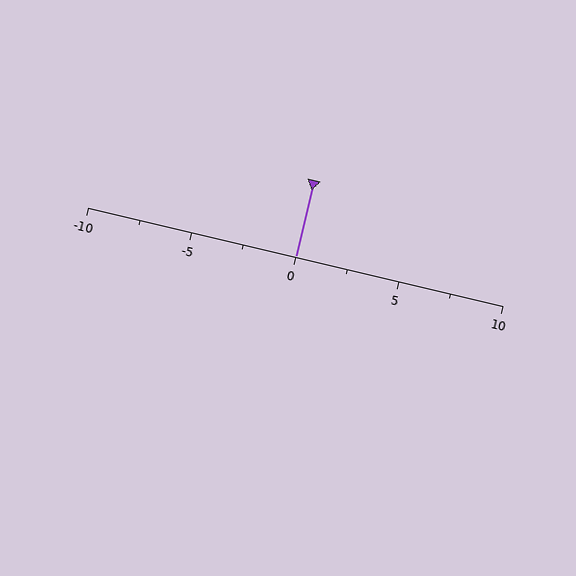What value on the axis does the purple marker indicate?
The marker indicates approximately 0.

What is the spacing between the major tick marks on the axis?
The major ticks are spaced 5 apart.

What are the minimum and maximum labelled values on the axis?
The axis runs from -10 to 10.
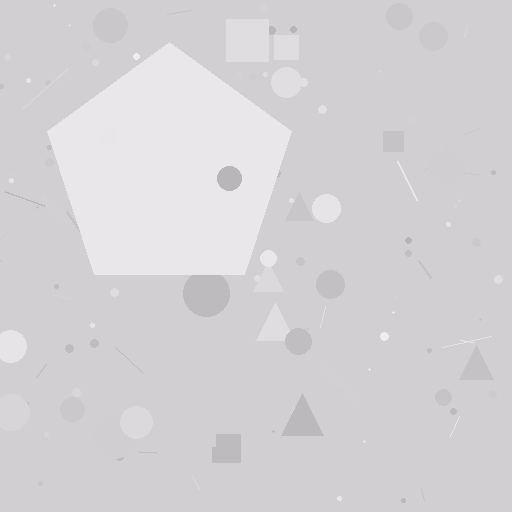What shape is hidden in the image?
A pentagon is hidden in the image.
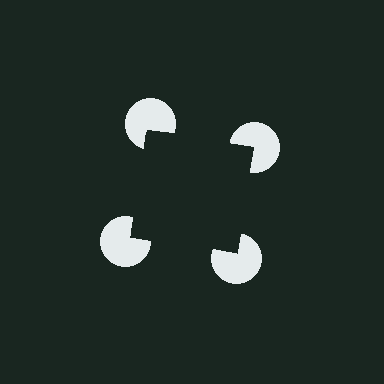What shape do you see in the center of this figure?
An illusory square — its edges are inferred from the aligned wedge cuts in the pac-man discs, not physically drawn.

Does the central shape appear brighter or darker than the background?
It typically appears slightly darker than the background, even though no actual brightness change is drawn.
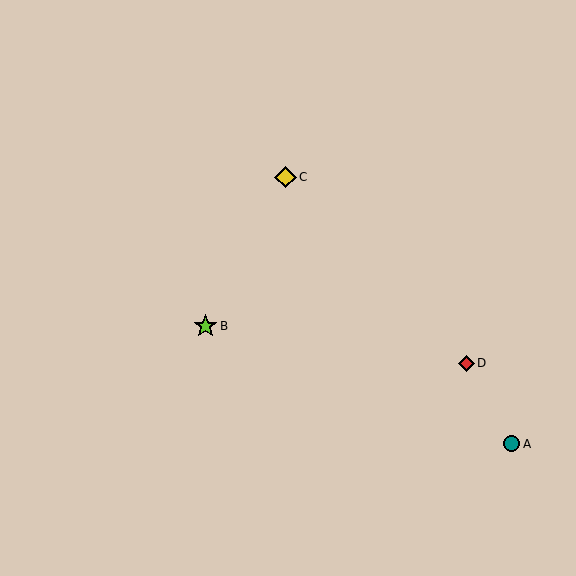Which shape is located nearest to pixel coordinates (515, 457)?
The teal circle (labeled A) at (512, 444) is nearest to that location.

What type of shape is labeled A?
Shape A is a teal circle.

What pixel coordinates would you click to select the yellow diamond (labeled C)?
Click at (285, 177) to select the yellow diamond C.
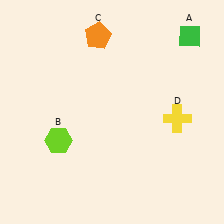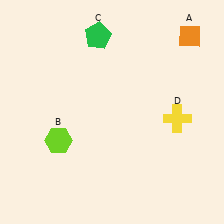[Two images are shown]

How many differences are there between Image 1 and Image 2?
-=-=-
### GIVEN TASK
Exclude the pictures. Write out the remaining data exactly.

### FINAL RESULT
What value on the axis does the purple marker indicate?
The marker indicates approximately 0.

What is the spacing between the major tick marks on the axis?
The major ticks are spaced 5 apart.

What are the minimum and maximum labelled values on the axis?
The axis runs from -10 to 10.
What shape is hidden in the image?
A pentagon is hidden in the image.
What shape do you see in the center of this figure?
An illusory square — its edges are inferred from the aligned wedge cuts in the pac-man discs, not physically drawn.

Does the central shape appear brighter or darker than the background?
It typically appears slightly darker than the background, even though no actual brightness change is drawn.
Which shape is located nearest to pixel coordinates (515, 457)?
The teal circle (labeled A) at (512, 444) is nearest to that location.

What type of shape is labeled A?
Shape A is a teal circle.

What pixel coordinates would you click to select the yellow diamond (labeled C)?
Click at (285, 177) to select the yellow diamond C.
[Two images are shown]

How many differences are there between Image 1 and Image 2?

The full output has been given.